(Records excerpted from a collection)
==========

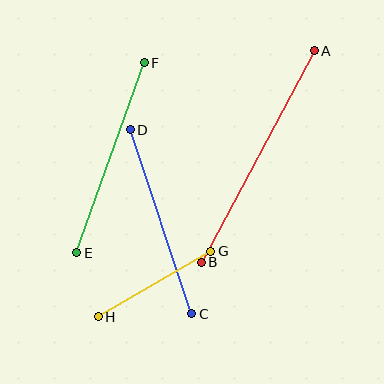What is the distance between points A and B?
The distance is approximately 240 pixels.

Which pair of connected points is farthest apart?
Points A and B are farthest apart.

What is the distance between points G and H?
The distance is approximately 130 pixels.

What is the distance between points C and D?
The distance is approximately 194 pixels.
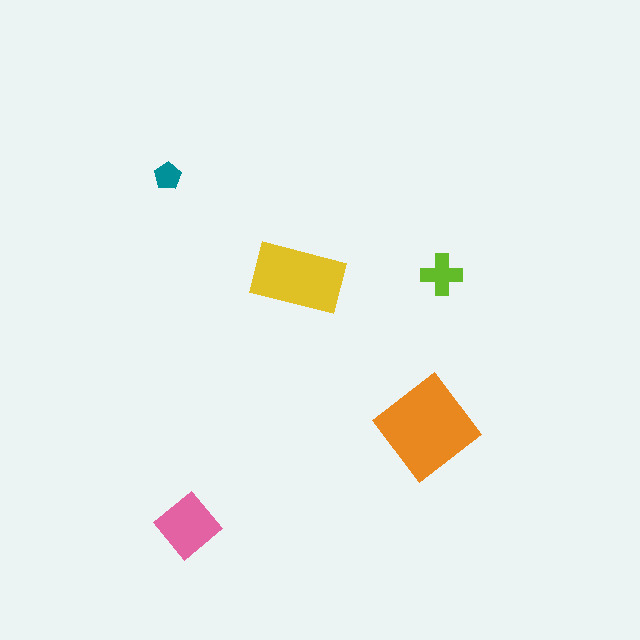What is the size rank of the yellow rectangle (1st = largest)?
2nd.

==========

Aim » Beginning at the line that contains "Which pair of", give the remaining lines of the records again exactly, through the last one. Leave out pictures.

Solution to the exercise »
Which pair of connected points is farthest apart?
Points A and B are farthest apart.

What is the distance between points G and H?
The distance is approximately 130 pixels.

What is the distance between points C and D?
The distance is approximately 194 pixels.
What is the size rank of the yellow rectangle (1st = largest)?
2nd.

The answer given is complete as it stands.